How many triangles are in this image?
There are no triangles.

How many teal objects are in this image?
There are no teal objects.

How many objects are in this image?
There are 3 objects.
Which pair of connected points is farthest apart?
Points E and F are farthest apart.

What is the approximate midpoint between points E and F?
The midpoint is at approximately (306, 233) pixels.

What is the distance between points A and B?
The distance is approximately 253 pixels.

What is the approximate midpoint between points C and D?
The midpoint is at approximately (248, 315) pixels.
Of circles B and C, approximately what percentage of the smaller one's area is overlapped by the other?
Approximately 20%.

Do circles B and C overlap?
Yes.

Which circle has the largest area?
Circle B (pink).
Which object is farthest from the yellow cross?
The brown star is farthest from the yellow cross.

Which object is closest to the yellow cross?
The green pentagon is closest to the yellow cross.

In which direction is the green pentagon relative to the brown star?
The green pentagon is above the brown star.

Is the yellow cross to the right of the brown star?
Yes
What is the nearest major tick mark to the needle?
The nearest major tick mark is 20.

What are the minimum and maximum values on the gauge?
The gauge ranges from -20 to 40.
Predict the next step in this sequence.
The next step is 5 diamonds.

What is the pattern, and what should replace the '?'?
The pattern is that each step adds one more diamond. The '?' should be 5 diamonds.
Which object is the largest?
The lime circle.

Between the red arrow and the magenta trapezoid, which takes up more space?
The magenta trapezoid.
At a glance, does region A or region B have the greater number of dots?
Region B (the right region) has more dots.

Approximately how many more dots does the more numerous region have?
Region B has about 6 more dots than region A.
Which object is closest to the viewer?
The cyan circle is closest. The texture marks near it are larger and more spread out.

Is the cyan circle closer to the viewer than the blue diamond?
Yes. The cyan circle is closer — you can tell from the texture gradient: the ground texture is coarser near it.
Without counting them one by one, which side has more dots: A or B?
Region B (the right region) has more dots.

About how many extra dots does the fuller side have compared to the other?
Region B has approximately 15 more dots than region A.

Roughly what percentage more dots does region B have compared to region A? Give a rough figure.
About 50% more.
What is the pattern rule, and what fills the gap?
□ □ □ □ □ □ □
Retype the material in full, character for character.

How many triangles are in this image?
There are no triangles.

How many teal objects are in this image?
There are no teal objects.

How many objects are in this image?
There are 3 objects.
Which pair of connected points is farthest apart?
Points E and F are farthest apart.

What is the approximate midpoint between points E and F?
The midpoint is at approximately (306, 233) pixels.

What is the distance between points A and B?
The distance is approximately 253 pixels.

What is the approximate midpoint between points C and D?
The midpoint is at approximately (248, 315) pixels.
Of circles B and C, approximately what percentage of the smaller one's area is overlapped by the other?
Approximately 20%.

Do circles B and C overlap?
Yes.

Which circle has the largest area?
Circle B (pink).
Which object is farthest from the yellow cross?
The brown star is farthest from the yellow cross.

Which object is closest to the yellow cross?
The green pentagon is closest to the yellow cross.

In which direction is the green pentagon relative to the brown star?
The green pentagon is above the brown star.

Is the yellow cross to the right of the brown star?
Yes
What is the nearest major tick mark to the needle?
The nearest major tick mark is 20.

What are the minimum and maximum values on the gauge?
The gauge ranges from -20 to 40.
Predict the next step in this sequence.
The next step is 5 diamonds.

What is the pattern, and what should replace the '?'?
The pattern is that each step adds one more diamond. The '?' should be 5 diamonds.
Which object is the largest?
The lime circle.

Between the red arrow and the magenta trapezoid, which takes up more space?
The magenta trapezoid.
At a glance, does region A or region B have the greater number of dots?
Region B (the right region) has more dots.

Approximately how many more dots does the more numerous region have?
Region B has about 6 more dots than region A.
Which object is closest to the viewer?
The cyan circle is closest. The texture marks near it are larger and more spread out.

Is the cyan circle closer to the viewer than the blue diamond?
Yes. The cyan circle is closer — you can tell from the texture gradient: the ground texture is coarser near it.
Without counting them one by one, which side has more dots: A or B?
Region B (the right region) has more dots.

About how many extra dots does the fuller side have compared to the other?
Region B has approximately 15 more dots than region A.

Roughly what percentage more dots does region B have compared to region A? Give a rough figure.
About 50% more.
What is the pattern rule, and what fills the gap?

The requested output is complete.